BRIEF:
Copy out the records precisely, omitting pictures.

Shape perception records
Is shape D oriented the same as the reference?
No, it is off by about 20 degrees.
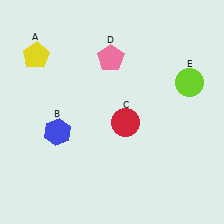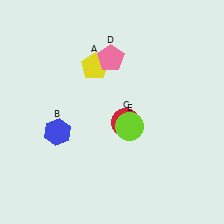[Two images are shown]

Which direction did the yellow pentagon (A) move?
The yellow pentagon (A) moved right.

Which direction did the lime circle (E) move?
The lime circle (E) moved down and to the left.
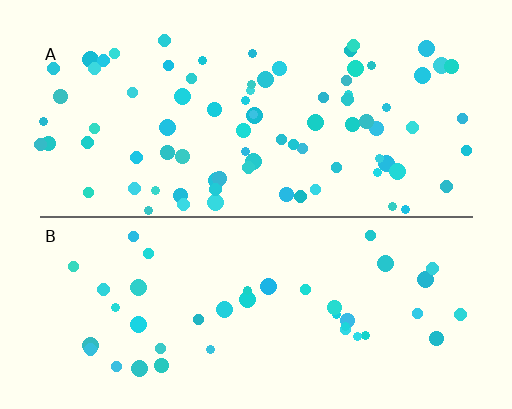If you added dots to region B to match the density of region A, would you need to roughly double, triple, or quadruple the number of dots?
Approximately double.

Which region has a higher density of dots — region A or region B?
A (the top).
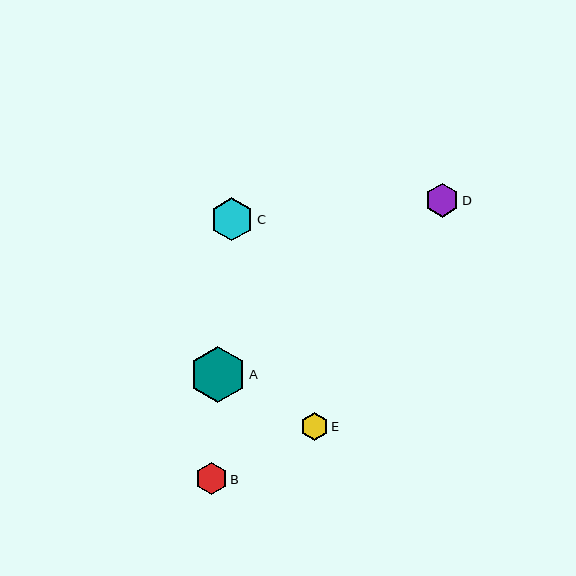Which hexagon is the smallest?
Hexagon E is the smallest with a size of approximately 28 pixels.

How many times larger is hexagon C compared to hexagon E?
Hexagon C is approximately 1.6 times the size of hexagon E.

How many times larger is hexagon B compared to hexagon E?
Hexagon B is approximately 1.1 times the size of hexagon E.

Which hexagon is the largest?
Hexagon A is the largest with a size of approximately 56 pixels.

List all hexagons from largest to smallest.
From largest to smallest: A, C, D, B, E.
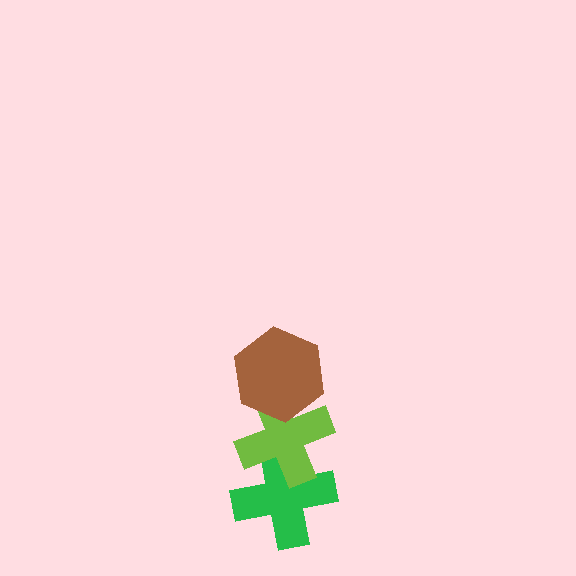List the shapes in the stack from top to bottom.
From top to bottom: the brown hexagon, the lime cross, the green cross.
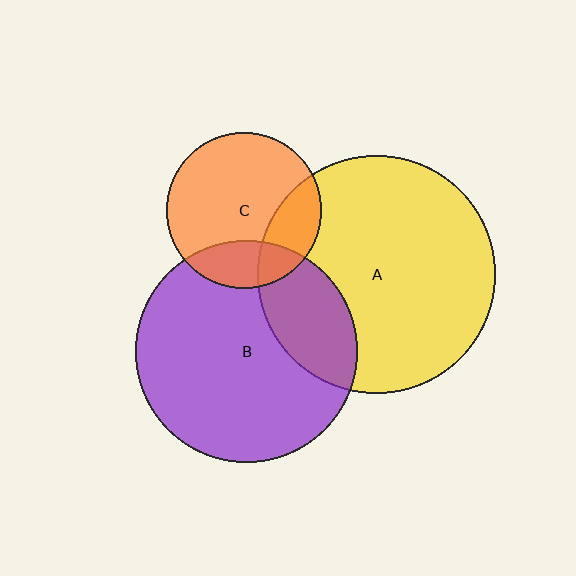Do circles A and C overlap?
Yes.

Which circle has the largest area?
Circle A (yellow).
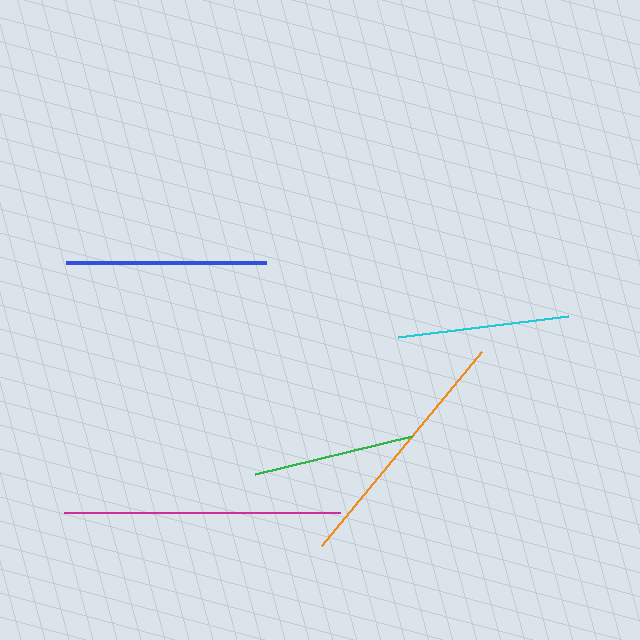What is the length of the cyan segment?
The cyan segment is approximately 171 pixels long.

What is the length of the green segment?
The green segment is approximately 162 pixels long.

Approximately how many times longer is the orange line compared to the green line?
The orange line is approximately 1.6 times the length of the green line.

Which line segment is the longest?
The magenta line is the longest at approximately 276 pixels.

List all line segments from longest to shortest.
From longest to shortest: magenta, orange, blue, cyan and green (about equal).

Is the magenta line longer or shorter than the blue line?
The magenta line is longer than the blue line.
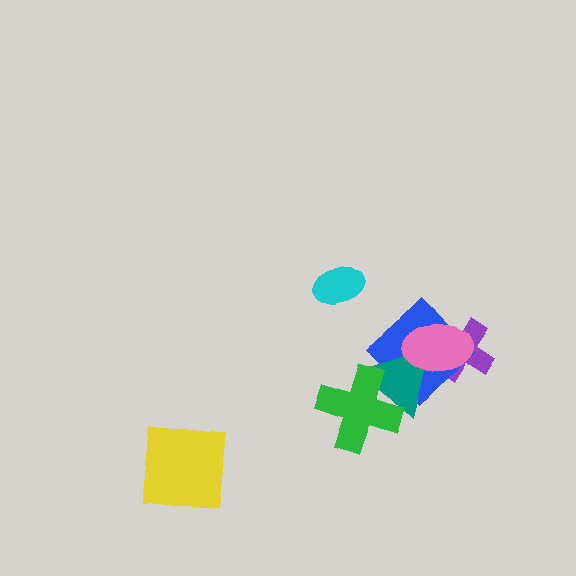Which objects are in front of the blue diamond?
2 objects cover part of the blue diamond: the teal triangle and the pink ellipse.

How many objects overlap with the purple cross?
2 objects overlap with the purple cross.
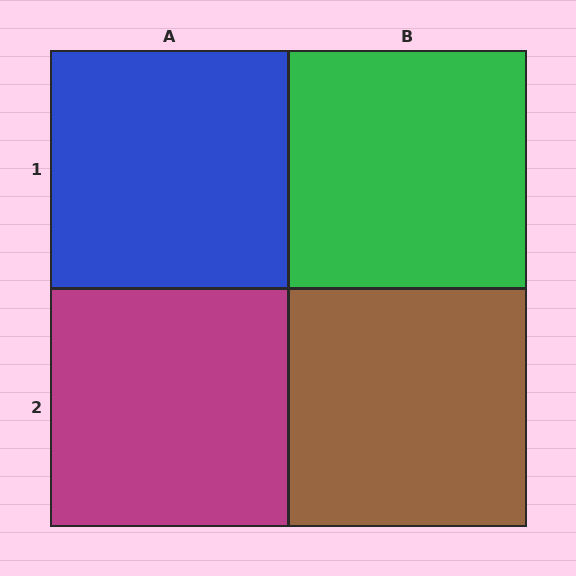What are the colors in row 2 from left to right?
Magenta, brown.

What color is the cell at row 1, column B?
Green.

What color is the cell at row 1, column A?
Blue.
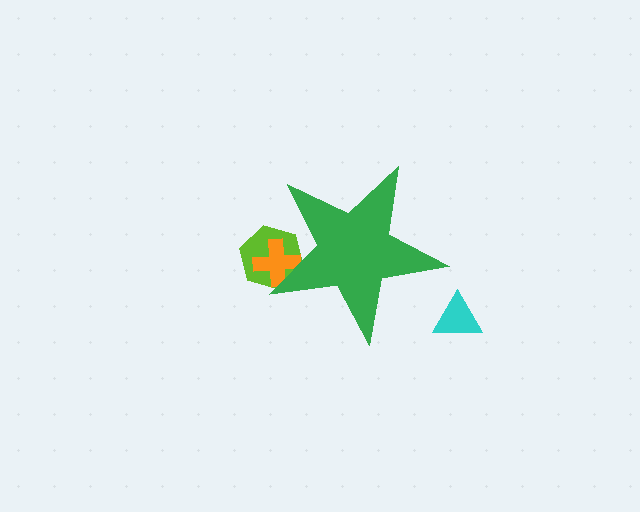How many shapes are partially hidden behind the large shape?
2 shapes are partially hidden.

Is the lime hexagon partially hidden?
Yes, the lime hexagon is partially hidden behind the green star.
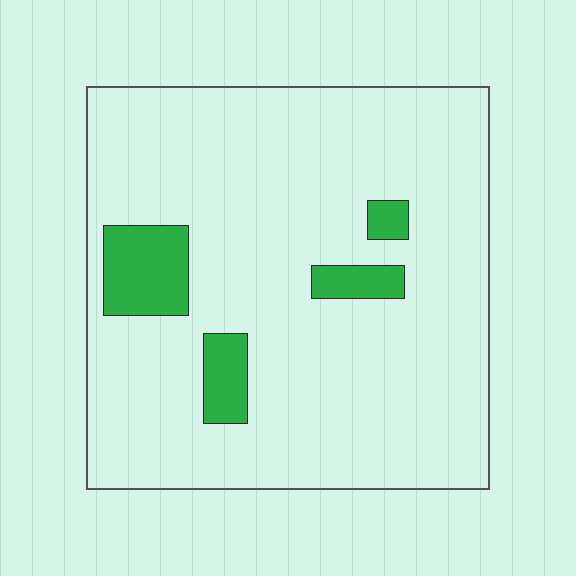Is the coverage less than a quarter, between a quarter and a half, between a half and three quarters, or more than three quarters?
Less than a quarter.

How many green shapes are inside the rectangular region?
4.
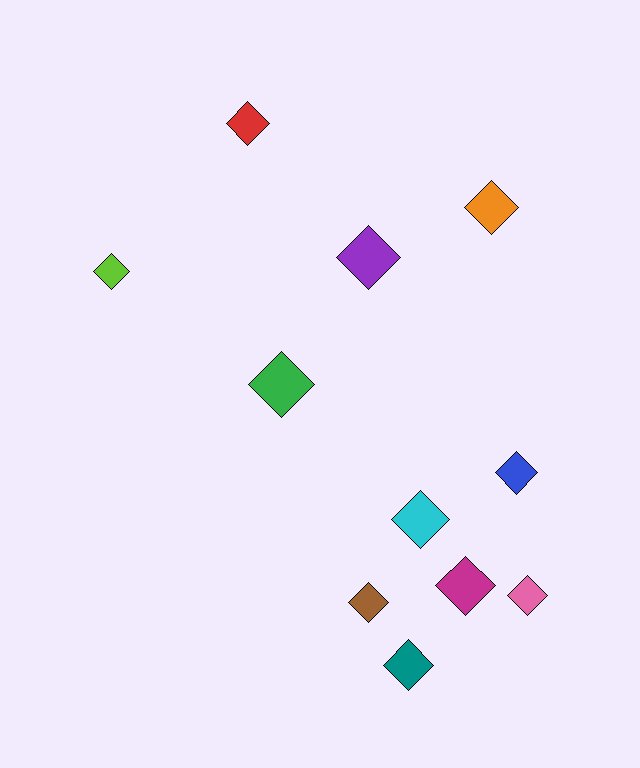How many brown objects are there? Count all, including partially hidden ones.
There is 1 brown object.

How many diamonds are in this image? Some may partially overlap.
There are 11 diamonds.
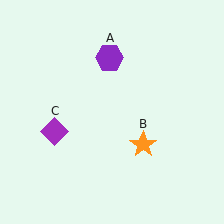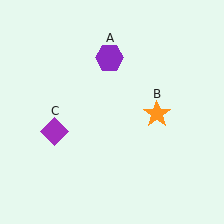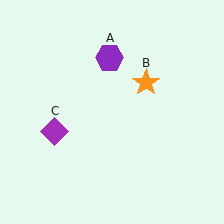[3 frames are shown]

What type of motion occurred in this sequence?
The orange star (object B) rotated counterclockwise around the center of the scene.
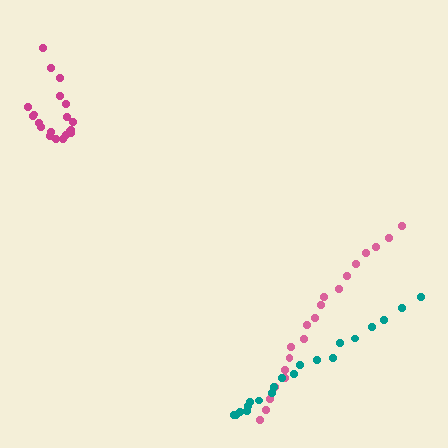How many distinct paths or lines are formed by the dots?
There are 3 distinct paths.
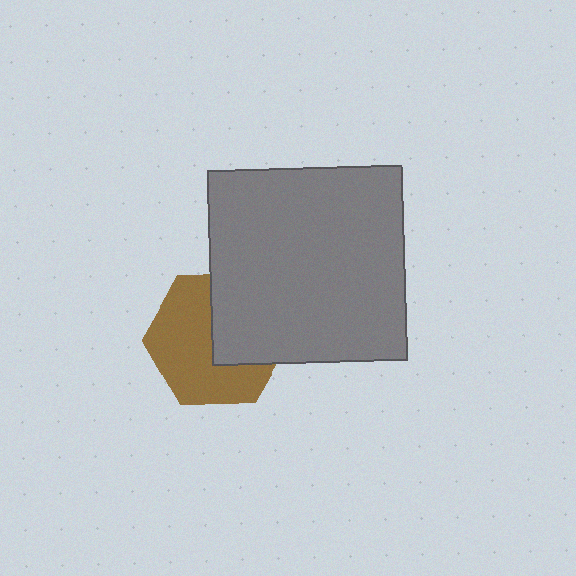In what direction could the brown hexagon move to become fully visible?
The brown hexagon could move toward the lower-left. That would shift it out from behind the gray square entirely.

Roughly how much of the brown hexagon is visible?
About half of it is visible (roughly 59%).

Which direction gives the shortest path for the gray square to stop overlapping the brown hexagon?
Moving toward the upper-right gives the shortest separation.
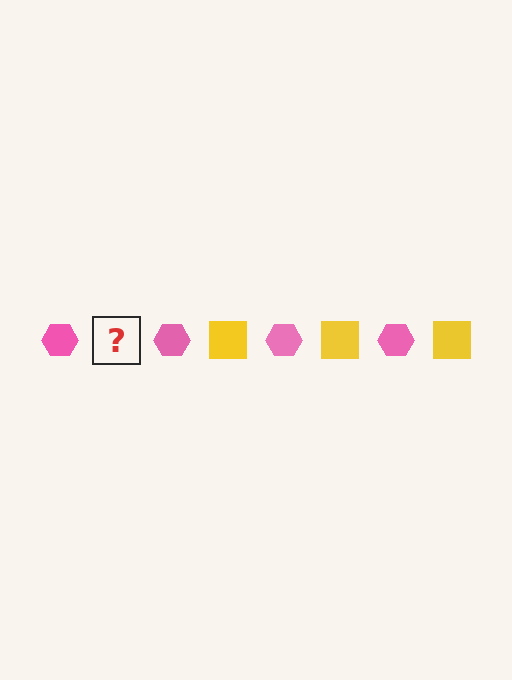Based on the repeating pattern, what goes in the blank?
The blank should be a yellow square.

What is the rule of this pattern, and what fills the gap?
The rule is that the pattern alternates between pink hexagon and yellow square. The gap should be filled with a yellow square.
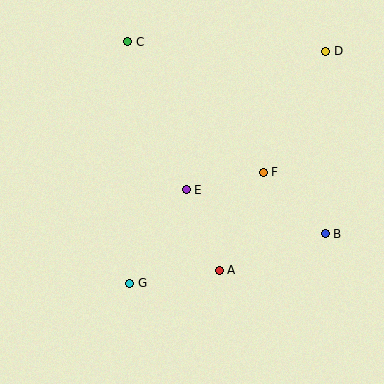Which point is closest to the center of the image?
Point E at (186, 190) is closest to the center.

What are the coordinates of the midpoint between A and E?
The midpoint between A and E is at (203, 230).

EXERCISE ANSWER:
Is shape D oriented the same as the reference?
No, it is off by about 20 degrees.
[Two images are shown]

Which direction did the yellow pentagon (A) move?
The yellow pentagon (A) moved right.

Which direction did the lime circle (E) move?
The lime circle (E) moved down and to the left.
If you added dots to region B to match the density of region A, would you need to roughly double, triple, or quadruple the number of dots?
Approximately double.

Which region has a higher density of dots — region A or region B?
A (the top).
Which hexagon is the smallest?
Hexagon E is the smallest with a size of approximately 28 pixels.

How many times larger is hexagon C compared to hexagon E?
Hexagon C is approximately 1.6 times the size of hexagon E.

How many times larger is hexagon B compared to hexagon E?
Hexagon B is approximately 1.1 times the size of hexagon E.

Which hexagon is the largest?
Hexagon A is the largest with a size of approximately 56 pixels.

List all hexagons from largest to smallest.
From largest to smallest: A, C, D, B, E.
List the shapes in the stack from top to bottom.
From top to bottom: the brown hexagon, the lime cross, the green cross.
Do circles A and C overlap?
Yes.

Which circle has the largest area?
Circle A (yellow).
What is the length of the cyan segment?
The cyan segment is approximately 171 pixels long.

What is the length of the green segment?
The green segment is approximately 162 pixels long.

Approximately how many times longer is the orange line compared to the green line?
The orange line is approximately 1.6 times the length of the green line.

Which line segment is the longest?
The magenta line is the longest at approximately 276 pixels.

List all line segments from longest to shortest.
From longest to shortest: magenta, orange, blue, cyan and green (about equal).

Is the magenta line longer or shorter than the blue line?
The magenta line is longer than the blue line.
Which objects are in front of the blue diamond?
2 objects cover part of the blue diamond: the teal triangle and the pink ellipse.

How many objects overlap with the purple cross?
2 objects overlap with the purple cross.
What are the colors in row 2 from left to right?
Magenta, brown.

What color is the cell at row 1, column B?
Green.

What color is the cell at row 1, column A?
Blue.
How many shapes are partially hidden behind the large shape?
2 shapes are partially hidden.

Is the lime hexagon partially hidden?
Yes, the lime hexagon is partially hidden behind the green star.
Is the coverage less than a quarter, between a quarter and a half, between a half and three quarters, or more than three quarters?
Less than a quarter.

How many green shapes are inside the rectangular region?
4.
How many brown objects are there? Count all, including partially hidden ones.
There is 1 brown object.

How many diamonds are in this image? Some may partially overlap.
There are 11 diamonds.
[3 frames are shown]

What type of motion occurred in this sequence?
The orange star (object B) rotated counterclockwise around the center of the scene.
How many distinct paths or lines are formed by the dots?
There are 3 distinct paths.
In what direction could the brown hexagon move to become fully visible?
The brown hexagon could move toward the lower-left. That would shift it out from behind the gray square entirely.

Roughly how much of the brown hexagon is visible?
About half of it is visible (roughly 59%).

Which direction gives the shortest path for the gray square to stop overlapping the brown hexagon?
Moving toward the upper-right gives the shortest separation.
Based on the repeating pattern, what goes in the blank?
The blank should be a yellow square.

What is the rule of this pattern, and what fills the gap?
The rule is that the pattern alternates between pink hexagon and yellow square. The gap should be filled with a yellow square.
Which point is closest to the center of the image?
Point E at (186, 190) is closest to the center.

What are the coordinates of the midpoint between A and E?
The midpoint between A and E is at (203, 230).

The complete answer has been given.